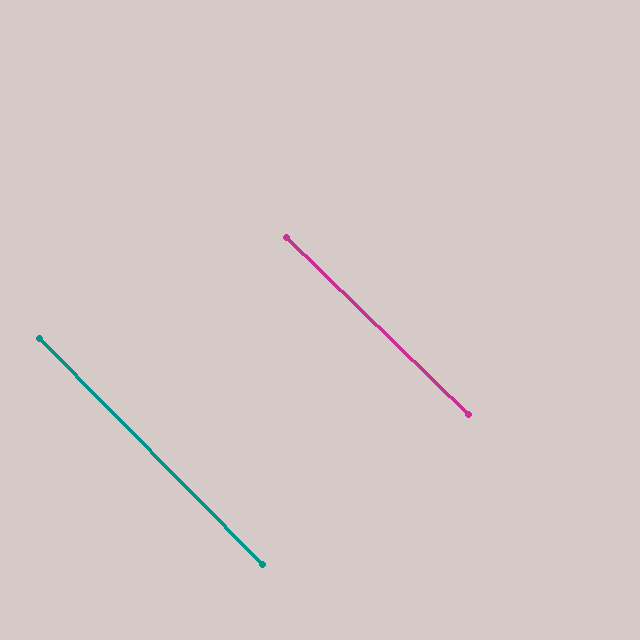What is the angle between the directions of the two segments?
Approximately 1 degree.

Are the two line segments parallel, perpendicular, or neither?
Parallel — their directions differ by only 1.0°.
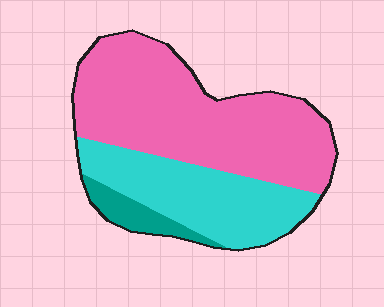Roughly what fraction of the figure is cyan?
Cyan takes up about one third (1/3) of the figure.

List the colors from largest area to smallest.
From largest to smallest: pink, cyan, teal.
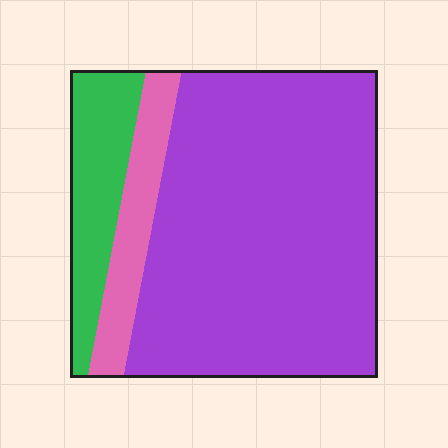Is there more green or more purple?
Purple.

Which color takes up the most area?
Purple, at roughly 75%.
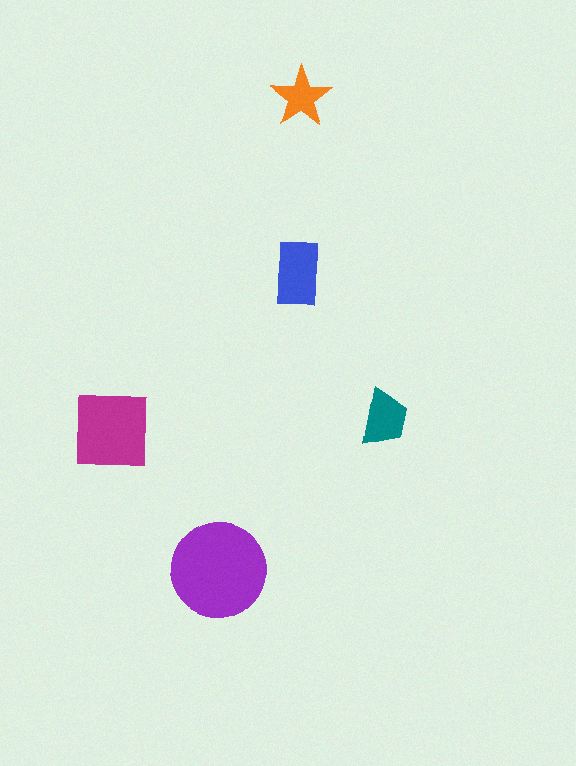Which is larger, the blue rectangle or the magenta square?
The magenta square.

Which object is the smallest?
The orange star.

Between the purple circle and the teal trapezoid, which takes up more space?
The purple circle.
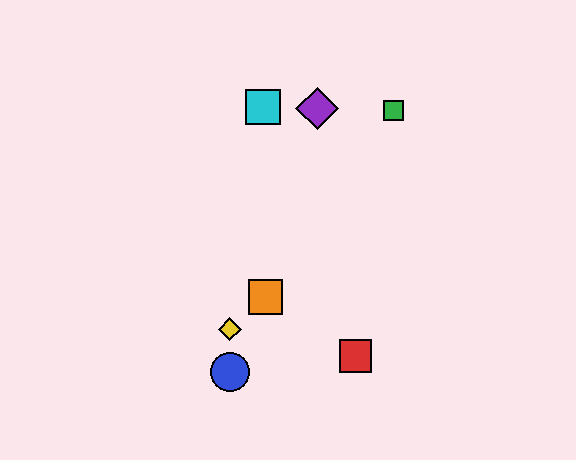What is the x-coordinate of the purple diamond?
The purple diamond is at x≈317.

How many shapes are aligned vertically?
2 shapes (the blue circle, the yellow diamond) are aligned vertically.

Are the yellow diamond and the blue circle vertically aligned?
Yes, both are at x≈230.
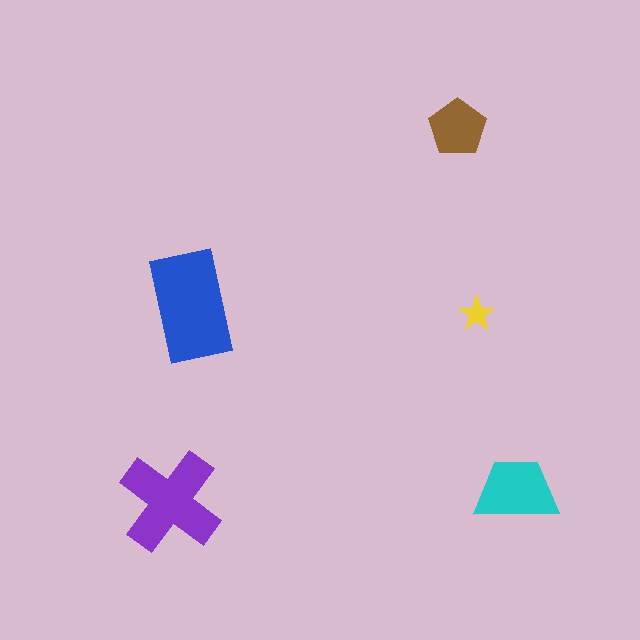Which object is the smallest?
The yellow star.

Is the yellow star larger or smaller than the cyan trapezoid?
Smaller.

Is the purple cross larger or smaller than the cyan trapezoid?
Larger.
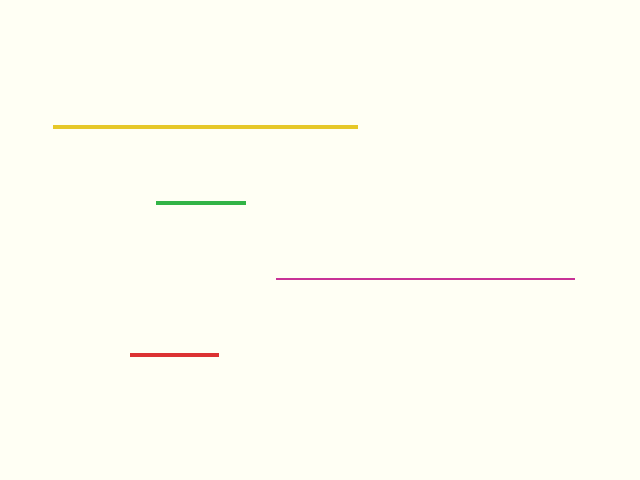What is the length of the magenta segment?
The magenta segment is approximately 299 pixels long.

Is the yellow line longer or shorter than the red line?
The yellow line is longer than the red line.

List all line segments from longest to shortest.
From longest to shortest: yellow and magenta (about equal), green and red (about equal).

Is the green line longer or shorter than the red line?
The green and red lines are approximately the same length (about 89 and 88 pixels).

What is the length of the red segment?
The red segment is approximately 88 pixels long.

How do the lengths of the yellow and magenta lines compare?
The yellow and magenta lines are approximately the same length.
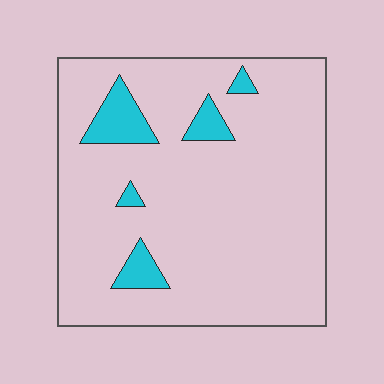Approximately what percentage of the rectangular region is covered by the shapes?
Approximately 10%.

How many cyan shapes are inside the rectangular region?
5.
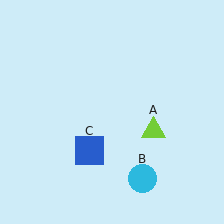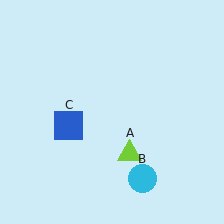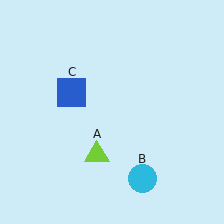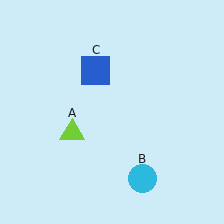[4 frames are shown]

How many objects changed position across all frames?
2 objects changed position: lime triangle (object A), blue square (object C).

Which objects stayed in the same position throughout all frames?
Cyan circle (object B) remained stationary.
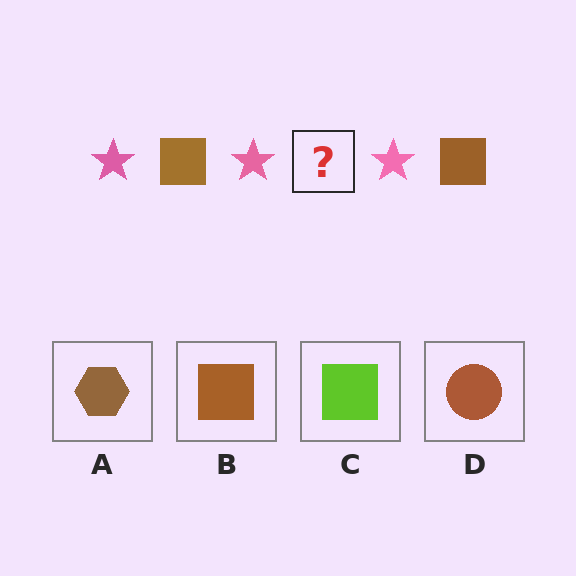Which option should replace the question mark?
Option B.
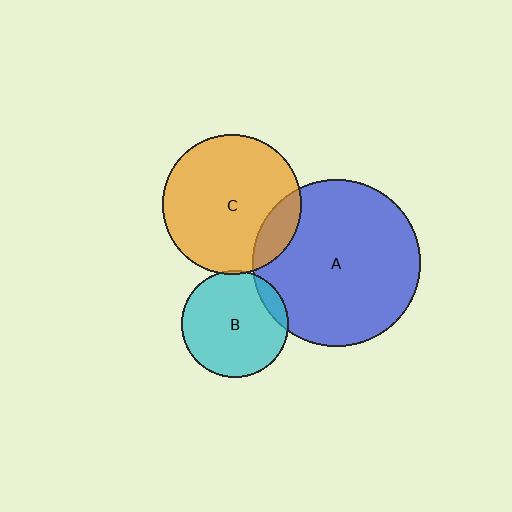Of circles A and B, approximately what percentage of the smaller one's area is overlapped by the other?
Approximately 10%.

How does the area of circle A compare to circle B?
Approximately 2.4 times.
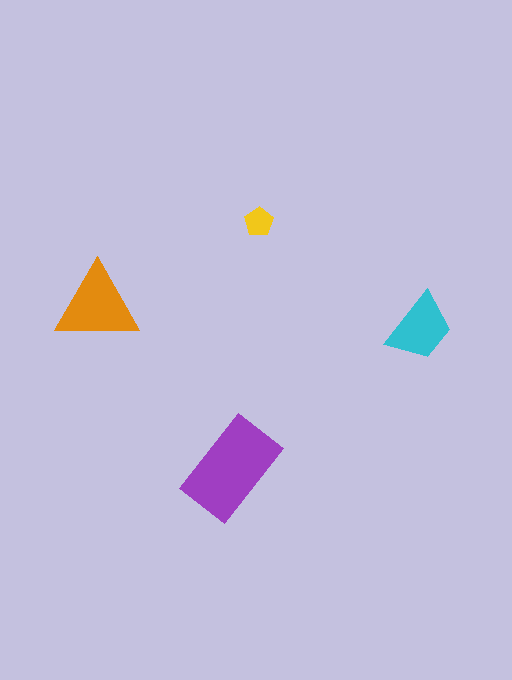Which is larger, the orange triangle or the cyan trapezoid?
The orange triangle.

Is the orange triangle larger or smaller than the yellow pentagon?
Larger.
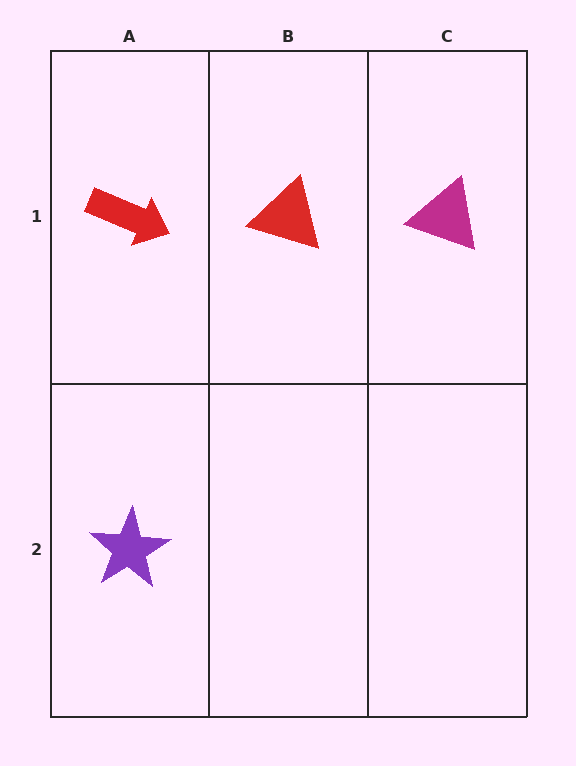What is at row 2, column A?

════

**The task:**
Quote every record above exactly, leaving out the pictures.

**Solution to this task:**
What is the angle between the directions of the two segments?
Approximately 1 degree.

Are the two line segments parallel, perpendicular, or neither?
Parallel — their directions differ by only 1.0°.
Roughly what fraction of the figure is cyan?
Cyan takes up about one third (1/3) of the figure.

List the colors from largest area to smallest.
From largest to smallest: pink, cyan, teal.
Is there more green or more purple?
Purple.

Which color takes up the most area?
Purple, at roughly 75%.
Which is larger, the blue rectangle or the magenta square?
The magenta square.

Which object is the smallest?
The orange star.

Between the purple circle and the teal trapezoid, which takes up more space?
The purple circle.
What is the x-coordinate of the purple diamond?
The purple diamond is at x≈317.

How many shapes are aligned vertically?
2 shapes (the blue circle, the yellow diamond) are aligned vertically.

Are the yellow diamond and the blue circle vertically aligned?
Yes, both are at x≈230.
Which object is the smallest?
The yellow star.

Is the yellow star larger or smaller than the cyan trapezoid?
Smaller.

Is the purple cross larger or smaller than the cyan trapezoid?
Larger.
What is the length of the magenta segment?
The magenta segment is approximately 299 pixels long.

Is the yellow line longer or shorter than the red line?
The yellow line is longer than the red line.

List all line segments from longest to shortest.
From longest to shortest: yellow and magenta (about equal), green and red (about equal).

Is the green line longer or shorter than the red line?
The green and red lines are approximately the same length (about 89 and 88 pixels).

What is the length of the red segment?
The red segment is approximately 88 pixels long.

How do the lengths of the yellow and magenta lines compare?
The yellow and magenta lines are approximately the same length.
Approximately what percentage of the rectangular region is covered by the shapes?
Approximately 10%.

How many cyan shapes are inside the rectangular region?
5.
[4 frames are shown]

How many objects changed position across all frames?
2 objects changed position: lime triangle (object A), blue square (object C).

Which objects stayed in the same position throughout all frames?
Cyan circle (object B) remained stationary.
Which option should replace the question mark?
Option B.
Of circles A and B, approximately what percentage of the smaller one's area is overlapped by the other?
Approximately 10%.

How does the area of circle A compare to circle B?
Approximately 2.4 times.
Which is larger, the orange triangle or the cyan trapezoid?
The orange triangle.

Is the orange triangle larger or smaller than the yellow pentagon?
Larger.
What is at row 2, column A?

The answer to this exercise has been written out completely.